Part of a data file
▼

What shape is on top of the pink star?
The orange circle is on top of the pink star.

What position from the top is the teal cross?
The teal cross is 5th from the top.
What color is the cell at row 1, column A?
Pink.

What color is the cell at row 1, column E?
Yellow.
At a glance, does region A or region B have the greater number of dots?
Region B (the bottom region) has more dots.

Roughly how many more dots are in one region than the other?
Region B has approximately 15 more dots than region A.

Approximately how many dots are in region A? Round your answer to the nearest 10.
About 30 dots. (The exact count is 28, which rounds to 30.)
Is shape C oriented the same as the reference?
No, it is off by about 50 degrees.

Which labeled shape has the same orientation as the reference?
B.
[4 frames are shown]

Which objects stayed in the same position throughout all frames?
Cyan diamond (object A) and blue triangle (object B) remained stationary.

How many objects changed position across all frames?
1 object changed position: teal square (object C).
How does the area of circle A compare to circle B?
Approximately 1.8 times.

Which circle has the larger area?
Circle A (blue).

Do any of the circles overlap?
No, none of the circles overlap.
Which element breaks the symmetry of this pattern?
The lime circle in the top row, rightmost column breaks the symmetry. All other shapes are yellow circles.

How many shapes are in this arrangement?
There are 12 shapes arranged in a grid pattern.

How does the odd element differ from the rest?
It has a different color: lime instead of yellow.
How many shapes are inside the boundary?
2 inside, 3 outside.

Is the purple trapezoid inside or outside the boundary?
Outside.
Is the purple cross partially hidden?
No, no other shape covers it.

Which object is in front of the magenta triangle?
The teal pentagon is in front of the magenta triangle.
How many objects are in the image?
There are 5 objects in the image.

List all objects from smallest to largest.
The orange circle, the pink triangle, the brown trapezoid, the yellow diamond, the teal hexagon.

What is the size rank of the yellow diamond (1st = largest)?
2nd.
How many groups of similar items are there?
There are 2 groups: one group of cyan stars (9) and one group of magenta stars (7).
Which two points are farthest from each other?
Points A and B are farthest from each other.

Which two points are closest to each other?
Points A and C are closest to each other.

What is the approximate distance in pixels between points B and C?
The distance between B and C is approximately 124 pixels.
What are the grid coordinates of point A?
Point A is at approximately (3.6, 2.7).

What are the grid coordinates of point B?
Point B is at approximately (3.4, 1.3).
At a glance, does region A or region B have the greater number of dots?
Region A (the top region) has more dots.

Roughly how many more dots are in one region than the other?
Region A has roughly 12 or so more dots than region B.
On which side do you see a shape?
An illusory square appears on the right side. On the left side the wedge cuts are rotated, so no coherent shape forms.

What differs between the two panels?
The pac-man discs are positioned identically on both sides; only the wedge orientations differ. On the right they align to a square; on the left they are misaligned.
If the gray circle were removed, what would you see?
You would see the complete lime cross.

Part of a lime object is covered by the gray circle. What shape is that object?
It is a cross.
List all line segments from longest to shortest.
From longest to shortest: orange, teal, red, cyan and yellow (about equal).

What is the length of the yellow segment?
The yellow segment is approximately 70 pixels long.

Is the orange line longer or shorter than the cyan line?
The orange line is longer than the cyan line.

▲

**WHAT IS EXPECTED:** Extract each line of the listing above, copying it word for word.

**TASK RESULT:**
What shape is on top of the pink star?
The orange circle is on top of the pink star.

What position from the top is the teal cross?
The teal cross is 5th from the top.
What color is the cell at row 1, column A?
Pink.

What color is the cell at row 1, column E?
Yellow.
At a glance, does region A or region B have the greater number of dots?
Region B (the bottom region) has more dots.

Roughly how many more dots are in one region than the other?
Region B has approximately 15 more dots than region A.

Approximately how many dots are in region A? Round your answer to the nearest 10.
About 30 dots. (The exact count is 28, which rounds to 30.)
Is shape C oriented the same as the reference?
No, it is off by about 50 degrees.

Which labeled shape has the same orientation as the reference?
B.
[4 frames are shown]

Which objects stayed in the same position throughout all frames?
Cyan diamond (object A) and blue triangle (object B) remained stationary.

How many objects changed position across all frames?
1 object changed position: teal square (object C).
How does the area of circle A compare to circle B?
Approximately 1.8 times.

Which circle has the larger area?
Circle A (blue).

Do any of the circles overlap?
No, none of the circles overlap.
Which element breaks the symmetry of this pattern?
The lime circle in the top row, rightmost column breaks the symmetry. All other shapes are yellow circles.

How many shapes are in this arrangement?
There are 12 shapes arranged in a grid pattern.

How does the odd element differ from the rest?
It has a different color: lime instead of yellow.
How many shapes are inside the boundary?
2 inside, 3 outside.

Is the purple trapezoid inside or outside the boundary?
Outside.
Is the purple cross partially hidden?
No, no other shape covers it.

Which object is in front of the magenta triangle?
The teal pentagon is in front of the magenta triangle.
How many objects are in the image?
There are 5 objects in the image.

List all objects from smallest to largest.
The orange circle, the pink triangle, the brown trapezoid, the yellow diamond, the teal hexagon.

What is the size rank of the yellow diamond (1st = largest)?
2nd.
How many groups of similar items are there?
There are 2 groups: one group of cyan stars (9) and one group of magenta stars (7).
Which two points are farthest from each other?
Points A and B are farthest from each other.

Which two points are closest to each other?
Points A and C are closest to each other.

What is the approximate distance in pixels between points B and C?
The distance between B and C is approximately 124 pixels.
What are the grid coordinates of point A?
Point A is at approximately (3.6, 2.7).

What are the grid coordinates of point B?
Point B is at approximately (3.4, 1.3).
At a glance, does region A or region B have the greater number of dots?
Region A (the top region) has more dots.

Roughly how many more dots are in one region than the other?
Region A has roughly 12 or so more dots than region B.
On which side do you see a shape?
An illusory square appears on the right side. On the left side the wedge cuts are rotated, so no coherent shape forms.

What differs between the two panels?
The pac-man discs are positioned identically on both sides; only the wedge orientations differ. On the right they align to a square; on the left they are misaligned.
If the gray circle were removed, what would you see?
You would see the complete lime cross.

Part of a lime object is covered by the gray circle. What shape is that object?
It is a cross.
List all line segments from longest to shortest.
From longest to shortest: orange, teal, red, cyan and yellow (about equal).

What is the length of the yellow segment?
The yellow segment is approximately 70 pixels long.

Is the orange line longer or shorter than the cyan line?
The orange line is longer than the cyan line.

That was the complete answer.